[Dataset entries on geometric forms]
◆ ◆ ◆

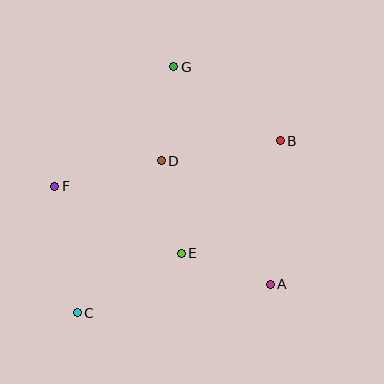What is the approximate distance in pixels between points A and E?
The distance between A and E is approximately 94 pixels.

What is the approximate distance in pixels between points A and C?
The distance between A and C is approximately 195 pixels.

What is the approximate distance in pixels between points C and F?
The distance between C and F is approximately 128 pixels.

◆ ◆ ◆

* **What is being asked**
Print nothing but the lines from the line with "points A and C?" to the last line of the records above. Both of those lines count.

* **Correct output**
What is the approximate distance in pixels between points A and C?
The distance between A and C is approximately 195 pixels.

What is the approximate distance in pixels between points C and F?
The distance between C and F is approximately 128 pixels.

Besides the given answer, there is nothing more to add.